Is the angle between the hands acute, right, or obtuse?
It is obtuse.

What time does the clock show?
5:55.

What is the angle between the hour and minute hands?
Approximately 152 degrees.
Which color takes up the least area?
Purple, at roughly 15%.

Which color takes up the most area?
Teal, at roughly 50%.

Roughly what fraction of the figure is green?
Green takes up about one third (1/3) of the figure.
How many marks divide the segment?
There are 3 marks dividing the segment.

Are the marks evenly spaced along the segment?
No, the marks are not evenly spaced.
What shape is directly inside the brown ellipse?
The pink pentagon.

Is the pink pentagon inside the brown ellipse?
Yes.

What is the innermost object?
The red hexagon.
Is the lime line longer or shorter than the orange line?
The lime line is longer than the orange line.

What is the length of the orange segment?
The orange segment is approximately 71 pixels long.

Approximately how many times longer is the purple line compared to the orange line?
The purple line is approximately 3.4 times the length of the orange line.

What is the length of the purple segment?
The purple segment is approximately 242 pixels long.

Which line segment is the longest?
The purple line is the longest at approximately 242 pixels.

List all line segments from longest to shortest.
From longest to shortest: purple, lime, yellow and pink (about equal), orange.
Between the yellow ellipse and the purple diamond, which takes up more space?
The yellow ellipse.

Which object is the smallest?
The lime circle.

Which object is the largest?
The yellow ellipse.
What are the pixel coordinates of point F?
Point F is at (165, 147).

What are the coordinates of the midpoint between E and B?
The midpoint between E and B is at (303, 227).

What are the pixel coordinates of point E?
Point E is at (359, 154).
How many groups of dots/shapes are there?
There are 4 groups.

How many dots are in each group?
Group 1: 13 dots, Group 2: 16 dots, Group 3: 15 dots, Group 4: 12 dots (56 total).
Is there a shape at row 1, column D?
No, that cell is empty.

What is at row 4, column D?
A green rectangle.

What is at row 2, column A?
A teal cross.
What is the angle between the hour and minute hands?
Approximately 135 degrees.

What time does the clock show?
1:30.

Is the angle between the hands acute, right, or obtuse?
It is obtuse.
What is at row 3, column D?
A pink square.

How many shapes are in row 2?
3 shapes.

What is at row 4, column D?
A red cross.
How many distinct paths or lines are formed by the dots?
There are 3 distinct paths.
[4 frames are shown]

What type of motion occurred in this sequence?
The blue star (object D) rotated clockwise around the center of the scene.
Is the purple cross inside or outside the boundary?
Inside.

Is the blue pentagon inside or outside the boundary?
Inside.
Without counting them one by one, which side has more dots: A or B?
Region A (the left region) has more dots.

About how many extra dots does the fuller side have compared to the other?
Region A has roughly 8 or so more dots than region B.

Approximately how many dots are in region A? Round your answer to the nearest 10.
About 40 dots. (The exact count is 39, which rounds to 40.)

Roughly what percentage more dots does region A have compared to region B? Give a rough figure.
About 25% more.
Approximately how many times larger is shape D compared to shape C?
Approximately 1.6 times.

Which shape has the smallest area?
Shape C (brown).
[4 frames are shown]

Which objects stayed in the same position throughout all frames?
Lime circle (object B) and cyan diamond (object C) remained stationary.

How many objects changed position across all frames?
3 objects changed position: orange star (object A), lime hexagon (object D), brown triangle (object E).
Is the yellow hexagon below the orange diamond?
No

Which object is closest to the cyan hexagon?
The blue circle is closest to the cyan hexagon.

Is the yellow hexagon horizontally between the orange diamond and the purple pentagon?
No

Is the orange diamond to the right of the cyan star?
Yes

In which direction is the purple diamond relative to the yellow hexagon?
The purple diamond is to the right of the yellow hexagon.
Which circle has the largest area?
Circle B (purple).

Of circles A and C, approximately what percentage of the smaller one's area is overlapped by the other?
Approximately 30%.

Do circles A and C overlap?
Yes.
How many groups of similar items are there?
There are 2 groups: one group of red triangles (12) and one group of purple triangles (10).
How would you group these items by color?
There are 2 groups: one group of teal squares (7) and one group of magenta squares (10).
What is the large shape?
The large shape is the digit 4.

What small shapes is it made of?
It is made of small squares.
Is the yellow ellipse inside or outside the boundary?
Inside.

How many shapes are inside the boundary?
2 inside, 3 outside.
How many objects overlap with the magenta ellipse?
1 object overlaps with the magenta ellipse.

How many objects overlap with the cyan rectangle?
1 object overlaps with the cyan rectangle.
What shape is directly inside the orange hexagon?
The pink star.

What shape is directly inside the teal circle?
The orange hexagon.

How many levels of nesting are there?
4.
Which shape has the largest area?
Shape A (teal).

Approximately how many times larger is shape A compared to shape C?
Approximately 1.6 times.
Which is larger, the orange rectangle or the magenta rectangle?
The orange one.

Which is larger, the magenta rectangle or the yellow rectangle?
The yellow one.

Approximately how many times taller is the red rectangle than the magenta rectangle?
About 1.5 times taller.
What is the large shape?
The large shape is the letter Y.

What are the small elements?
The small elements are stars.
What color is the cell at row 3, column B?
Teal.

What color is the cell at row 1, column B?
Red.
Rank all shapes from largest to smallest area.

• What this task involves
Go through the records above and set each one down exactly, please.

• Written response
Is the angle between the hands acute, right, or obtuse?
It is obtuse.

What time does the clock show?
5:55.

What is the angle between the hour and minute hands?
Approximately 152 degrees.
Which color takes up the least area?
Purple, at roughly 15%.

Which color takes up the most area?
Teal, at roughly 50%.

Roughly what fraction of the figure is green?
Green takes up about one third (1/3) of the figure.
How many marks divide the segment?
There are 3 marks dividing the segment.

Are the marks evenly spaced along the segment?
No, the marks are not evenly spaced.
What shape is directly inside the brown ellipse?
The pink pentagon.

Is the pink pentagon inside the brown ellipse?
Yes.

What is the innermost object?
The red hexagon.
Is the lime line longer or shorter than the orange line?
The lime line is longer than the orange line.

What is the length of the orange segment?
The orange segment is approximately 71 pixels long.

Approximately how many times longer is the purple line compared to the orange line?
The purple line is approximately 3.4 times the length of the orange line.

What is the length of the purple segment?
The purple segment is approximately 242 pixels long.

Which line segment is the longest?
The purple line is the longest at approximately 242 pixels.

List all line segments from longest to shortest.
From longest to shortest: purple, lime, yellow and pink (about equal), orange.
Between the yellow ellipse and the purple diamond, which takes up more space?
The yellow ellipse.

Which object is the smallest?
The lime circle.

Which object is the largest?
The yellow ellipse.
What are the pixel coordinates of point F?
Point F is at (165, 147).

What are the coordinates of the midpoint between E and B?
The midpoint between E and B is at (303, 227).

What are the pixel coordinates of point E?
Point E is at (359, 154).
How many groups of dots/shapes are there?
There are 4 groups.

How many dots are in each group?
Group 1: 13 dots, Group 2: 16 dots, Group 3: 15 dots, Group 4: 12 dots (56 total).
Is there a shape at row 1, column D?
No, that cell is empty.

What is at row 4, column D?
A green rectangle.

What is at row 2, column A?
A teal cross.
What is the angle between the hour and minute hands?
Approximately 135 degrees.

What time does the clock show?
1:30.

Is the angle between the hands acute, right, or obtuse?
It is obtuse.
What is at row 3, column D?
A pink square.

How many shapes are in row 2?
3 shapes.

What is at row 4, column D?
A red cross.
How many distinct paths or lines are formed by the dots?
There are 3 distinct paths.
[4 frames are shown]

What type of motion occurred in this sequence?
The blue star (object D) rotated clockwise around the center of the scene.
Is the purple cross inside or outside the boundary?
Inside.

Is the blue pentagon inside or outside the boundary?
Inside.
Without counting them one by one, which side has more dots: A or B?
Region A (the left region) has more dots.

About how many extra dots does the fuller side have compared to the other?
Region A has roughly 8 or so more dots than region B.

Approximately how many dots are in region A? Round your answer to the nearest 10.
About 40 dots. (The exact count is 39, which rounds to 40.)

Roughly what percentage more dots does region A have compared to region B? Give a rough figure.
About 25% more.
Approximately how many times larger is shape D compared to shape C?
Approximately 1.6 times.

Which shape has the smallest area?
Shape C (brown).
[4 frames are shown]

Which objects stayed in the same position throughout all frames?
Lime circle (object B) and cyan diamond (object C) remained stationary.

How many objects changed position across all frames?
3 objects changed position: orange star (object A), lime hexagon (object D), brown triangle (object E).
Is the yellow hexagon below the orange diamond?
No

Which object is closest to the cyan hexagon?
The blue circle is closest to the cyan hexagon.

Is the yellow hexagon horizontally between the orange diamond and the purple pentagon?
No

Is the orange diamond to the right of the cyan star?
Yes

In which direction is the purple diamond relative to the yellow hexagon?
The purple diamond is to the right of the yellow hexagon.
Which circle has the largest area?
Circle B (purple).

Of circles A and C, approximately what percentage of the smaller one's area is overlapped by the other?
Approximately 30%.

Do circles A and C overlap?
Yes.
How many groups of similar items are there?
There are 2 groups: one group of red triangles (12) and one group of purple triangles (10).
How would you group these items by color?
There are 2 groups: one group of teal squares (7) and one group of magenta squares (10).
What is the large shape?
The large shape is the digit 4.

What small shapes is it made of?
It is made of small squares.
Is the yellow ellipse inside or outside the boundary?
Inside.

How many shapes are inside the boundary?
2 inside, 3 outside.
How many objects overlap with the magenta ellipse?
1 object overlaps with the magenta ellipse.

How many objects overlap with the cyan rectangle?
1 object overlaps with the cyan rectangle.
What shape is directly inside the orange hexagon?
The pink star.

What shape is directly inside the teal circle?
The orange hexagon.

How many levels of nesting are there?
4.
Which shape has the largest area?
Shape A (teal).

Approximately how many times larger is shape A compared to shape C?
Approximately 1.6 times.
Which is larger, the orange rectangle or the magenta rectangle?
The orange one.

Which is larger, the magenta rectangle or the yellow rectangle?
The yellow one.

Approximately how many times taller is the red rectangle than the magenta rectangle?
About 1.5 times taller.
What is the large shape?
The large shape is the letter Y.

What are the small elements?
The small elements are stars.
What color is the cell at row 3, column B?
Teal.

What color is the cell at row 1, column B?
Red.
Rank all shapes from largest to smallest area.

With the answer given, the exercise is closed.